* **Exercise objective**: Below are some records. Reproduce them exactly from their first line through the line with "[3 frames are shown]", inclusive.
>> BEGIN Data entries
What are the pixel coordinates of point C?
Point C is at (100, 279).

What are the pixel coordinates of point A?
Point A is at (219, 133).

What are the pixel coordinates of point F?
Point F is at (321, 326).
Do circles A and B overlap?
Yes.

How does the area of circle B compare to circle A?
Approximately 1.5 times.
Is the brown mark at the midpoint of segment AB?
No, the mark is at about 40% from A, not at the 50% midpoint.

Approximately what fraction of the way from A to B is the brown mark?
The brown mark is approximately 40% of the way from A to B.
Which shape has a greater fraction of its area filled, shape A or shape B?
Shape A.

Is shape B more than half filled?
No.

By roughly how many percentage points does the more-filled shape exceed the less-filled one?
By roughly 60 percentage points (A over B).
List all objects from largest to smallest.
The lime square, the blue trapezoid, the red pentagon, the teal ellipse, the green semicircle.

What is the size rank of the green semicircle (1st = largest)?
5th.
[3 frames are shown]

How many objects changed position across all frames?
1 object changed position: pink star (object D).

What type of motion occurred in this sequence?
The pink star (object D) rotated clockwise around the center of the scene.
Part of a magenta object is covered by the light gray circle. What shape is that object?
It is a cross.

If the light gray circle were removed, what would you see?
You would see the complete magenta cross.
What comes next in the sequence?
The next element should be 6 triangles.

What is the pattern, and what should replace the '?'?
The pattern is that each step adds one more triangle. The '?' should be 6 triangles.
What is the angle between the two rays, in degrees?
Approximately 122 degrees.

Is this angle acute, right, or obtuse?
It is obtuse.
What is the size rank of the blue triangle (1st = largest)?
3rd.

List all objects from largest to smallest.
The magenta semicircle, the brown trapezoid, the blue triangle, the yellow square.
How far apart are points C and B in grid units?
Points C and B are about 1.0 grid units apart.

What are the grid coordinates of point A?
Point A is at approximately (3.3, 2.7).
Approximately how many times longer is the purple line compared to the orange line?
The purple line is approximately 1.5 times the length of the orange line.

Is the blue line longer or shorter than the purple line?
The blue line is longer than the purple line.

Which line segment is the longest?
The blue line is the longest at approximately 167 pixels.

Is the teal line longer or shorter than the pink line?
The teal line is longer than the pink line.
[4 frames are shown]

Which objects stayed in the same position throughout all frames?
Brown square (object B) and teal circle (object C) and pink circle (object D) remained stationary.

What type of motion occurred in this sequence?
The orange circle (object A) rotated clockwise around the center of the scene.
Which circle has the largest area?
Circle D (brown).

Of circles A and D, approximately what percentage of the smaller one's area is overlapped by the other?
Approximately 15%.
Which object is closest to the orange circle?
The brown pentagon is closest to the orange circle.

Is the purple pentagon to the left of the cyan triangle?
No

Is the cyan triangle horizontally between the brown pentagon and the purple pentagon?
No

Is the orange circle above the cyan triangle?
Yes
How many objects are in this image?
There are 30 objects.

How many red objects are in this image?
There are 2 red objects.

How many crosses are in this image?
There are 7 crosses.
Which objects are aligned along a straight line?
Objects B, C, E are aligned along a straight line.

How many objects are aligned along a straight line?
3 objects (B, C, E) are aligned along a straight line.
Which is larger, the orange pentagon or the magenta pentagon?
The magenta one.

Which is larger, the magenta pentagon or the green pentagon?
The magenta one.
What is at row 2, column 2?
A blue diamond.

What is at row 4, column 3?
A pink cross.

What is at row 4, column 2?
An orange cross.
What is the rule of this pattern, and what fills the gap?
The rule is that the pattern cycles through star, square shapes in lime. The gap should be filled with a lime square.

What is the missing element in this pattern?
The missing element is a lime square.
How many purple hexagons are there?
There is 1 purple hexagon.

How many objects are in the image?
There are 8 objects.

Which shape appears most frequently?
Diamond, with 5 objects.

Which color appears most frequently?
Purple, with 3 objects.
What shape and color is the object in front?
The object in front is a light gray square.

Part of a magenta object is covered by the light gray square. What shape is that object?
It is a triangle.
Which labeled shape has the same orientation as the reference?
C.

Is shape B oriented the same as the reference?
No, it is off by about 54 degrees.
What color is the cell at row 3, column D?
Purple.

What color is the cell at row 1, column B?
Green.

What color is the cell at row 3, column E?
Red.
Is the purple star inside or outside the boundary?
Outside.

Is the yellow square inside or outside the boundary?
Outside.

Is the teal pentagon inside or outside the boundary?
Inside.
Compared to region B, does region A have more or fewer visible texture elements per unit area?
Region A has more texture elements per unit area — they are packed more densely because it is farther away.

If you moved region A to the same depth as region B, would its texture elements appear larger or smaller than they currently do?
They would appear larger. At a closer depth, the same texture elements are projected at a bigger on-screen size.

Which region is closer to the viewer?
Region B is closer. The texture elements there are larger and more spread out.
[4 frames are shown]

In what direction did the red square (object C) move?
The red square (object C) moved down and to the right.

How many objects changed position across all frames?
>> END Data entries
* **Exercise output**:
What are the pixel coordinates of point C?
Point C is at (100, 279).

What are the pixel coordinates of point A?
Point A is at (219, 133).

What are the pixel coordinates of point F?
Point F is at (321, 326).
Do circles A and B overlap?
Yes.

How does the area of circle B compare to circle A?
Approximately 1.5 times.
Is the brown mark at the midpoint of segment AB?
No, the mark is at about 40% from A, not at the 50% midpoint.

Approximately what fraction of the way from A to B is the brown mark?
The brown mark is approximately 40% of the way from A to B.
Which shape has a greater fraction of its area filled, shape A or shape B?
Shape A.

Is shape B more than half filled?
No.

By roughly how many percentage points does the more-filled shape exceed the less-filled one?
By roughly 60 percentage points (A over B).
List all objects from largest to smallest.
The lime square, the blue trapezoid, the red pentagon, the teal ellipse, the green semicircle.

What is the size rank of the green semicircle (1st = largest)?
5th.
[3 frames are shown]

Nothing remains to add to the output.